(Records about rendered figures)
....................
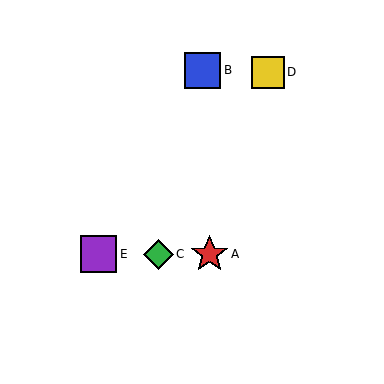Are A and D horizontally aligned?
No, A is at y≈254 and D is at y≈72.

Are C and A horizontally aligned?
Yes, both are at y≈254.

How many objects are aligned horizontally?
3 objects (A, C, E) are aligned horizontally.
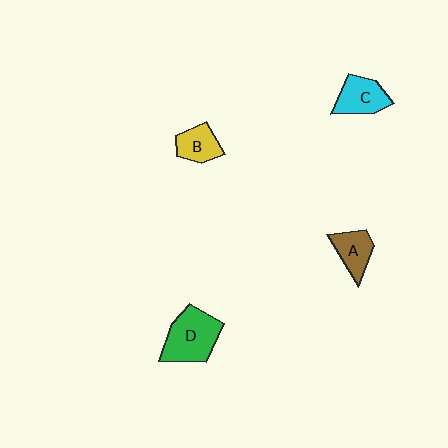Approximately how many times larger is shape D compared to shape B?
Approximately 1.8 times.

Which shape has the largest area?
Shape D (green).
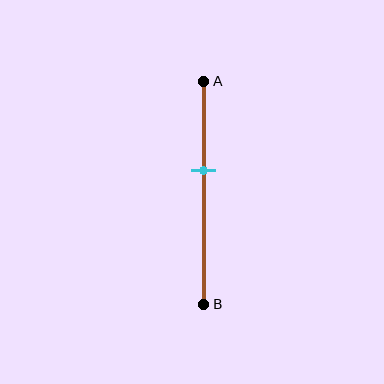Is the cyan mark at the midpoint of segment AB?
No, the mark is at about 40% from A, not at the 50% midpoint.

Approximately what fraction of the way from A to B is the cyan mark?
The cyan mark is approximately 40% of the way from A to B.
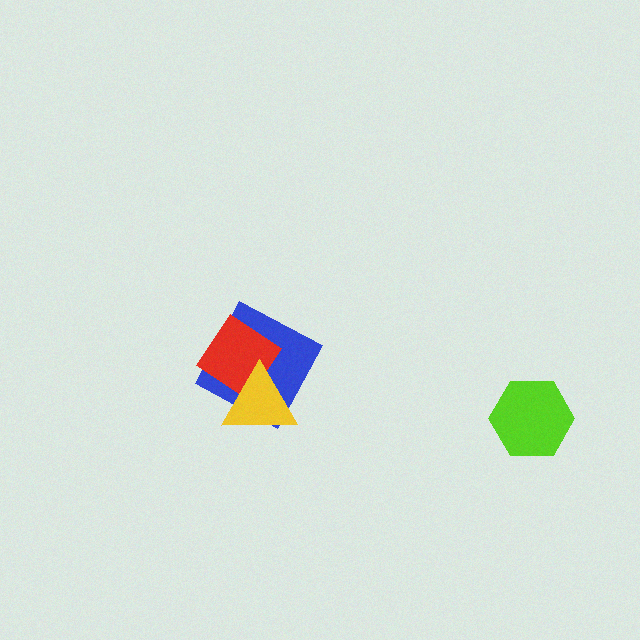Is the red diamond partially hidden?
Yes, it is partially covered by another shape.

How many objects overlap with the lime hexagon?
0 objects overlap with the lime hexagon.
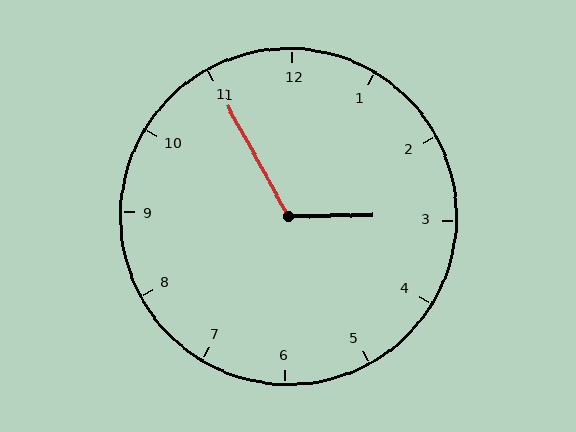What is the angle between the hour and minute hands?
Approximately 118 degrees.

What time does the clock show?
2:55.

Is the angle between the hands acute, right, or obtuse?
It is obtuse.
....................
What you need to do. Copy the data character for character, but drop all pictures from the copy.

Response to this exercise.
Are A and D horizontally aligned?
No, A is at y≈254 and D is at y≈72.

Are C and A horizontally aligned?
Yes, both are at y≈254.

How many objects are aligned horizontally?
3 objects (A, C, E) are aligned horizontally.
Approximately how many times larger is shape D compared to shape B?
Approximately 1.8 times.

Which shape has the largest area?
Shape D (green).
Is the cyan mark at the midpoint of segment AB?
No, the mark is at about 40% from A, not at the 50% midpoint.

Approximately what fraction of the way from A to B is the cyan mark?
The cyan mark is approximately 40% of the way from A to B.
Is the red diamond partially hidden?
Yes, it is partially covered by another shape.

How many objects overlap with the lime hexagon?
0 objects overlap with the lime hexagon.
What is the angle between the hour and minute hands?
Approximately 118 degrees.

What time does the clock show?
2:55.

Is the angle between the hands acute, right, or obtuse?
It is obtuse.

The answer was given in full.